* _YOUR GOAL_
Repeat exactly what runs from the line containing "Roughly what fraction of the shape is teal?" through the last line of the material below. Do not copy the pictures.

=== Section Start ===

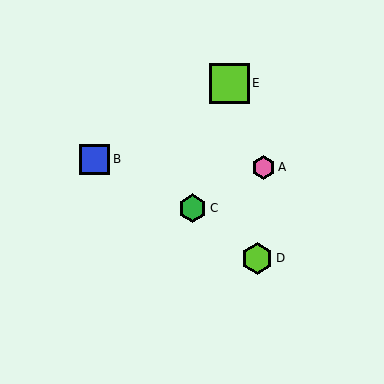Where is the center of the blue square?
The center of the blue square is at (95, 159).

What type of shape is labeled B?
Shape B is a blue square.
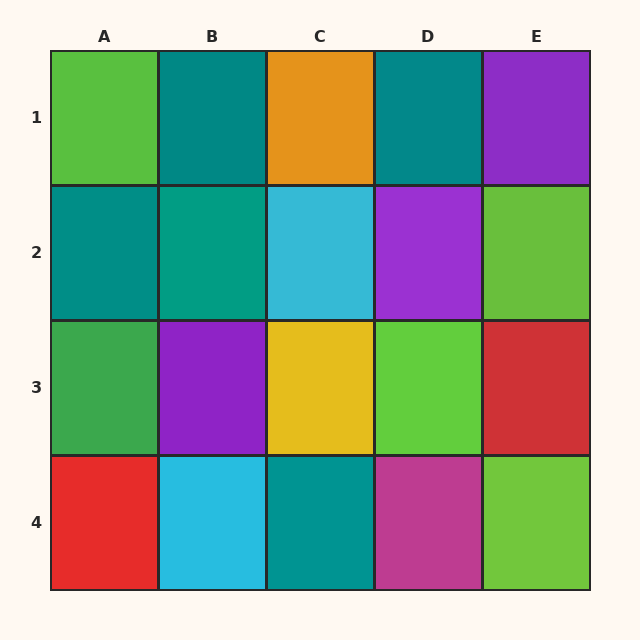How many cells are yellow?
1 cell is yellow.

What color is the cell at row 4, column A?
Red.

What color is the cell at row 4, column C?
Teal.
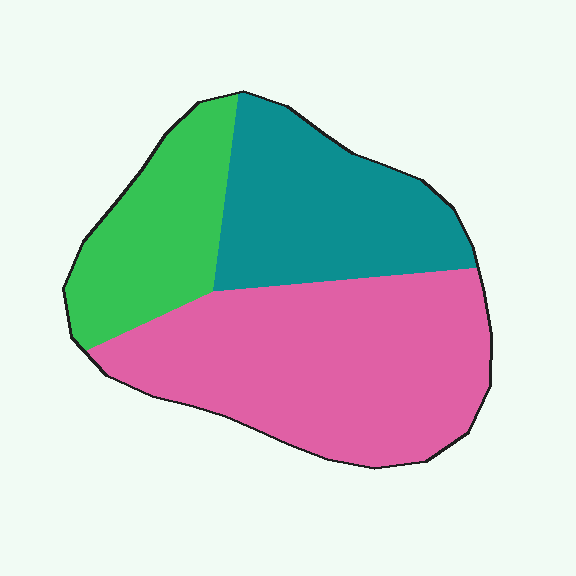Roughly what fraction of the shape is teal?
Teal covers 29% of the shape.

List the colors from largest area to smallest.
From largest to smallest: pink, teal, green.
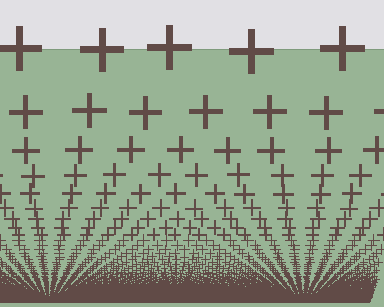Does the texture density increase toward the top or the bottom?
Density increases toward the bottom.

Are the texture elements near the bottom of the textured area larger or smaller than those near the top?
Smaller. The gradient is inverted — elements near the bottom are smaller and denser.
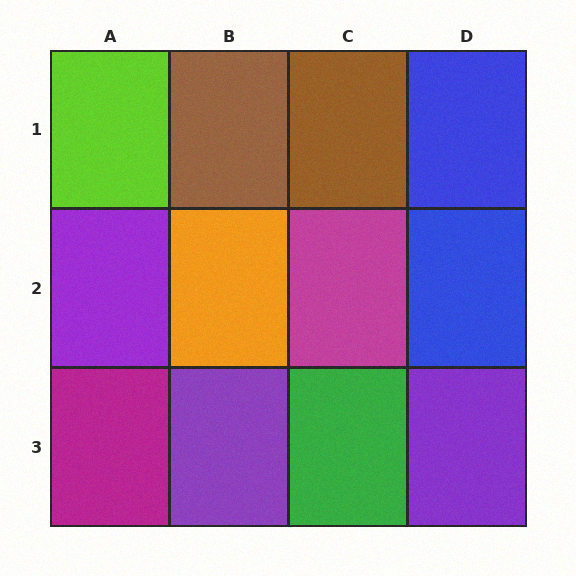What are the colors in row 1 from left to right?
Lime, brown, brown, blue.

=== Section End ===

* _WRITTEN REPLY_
Roughly what fraction of the shape is teal?
Teal covers 29% of the shape.

List the colors from largest area to smallest.
From largest to smallest: pink, teal, green.
Does the texture density increase toward the top or the bottom?
Density increases toward the bottom.

Are the texture elements near the bottom of the textured area larger or smaller than those near the top?
Smaller. The gradient is inverted — elements near the bottom are smaller and denser.
What are the colors in row 1 from left to right?
Lime, brown, brown, blue.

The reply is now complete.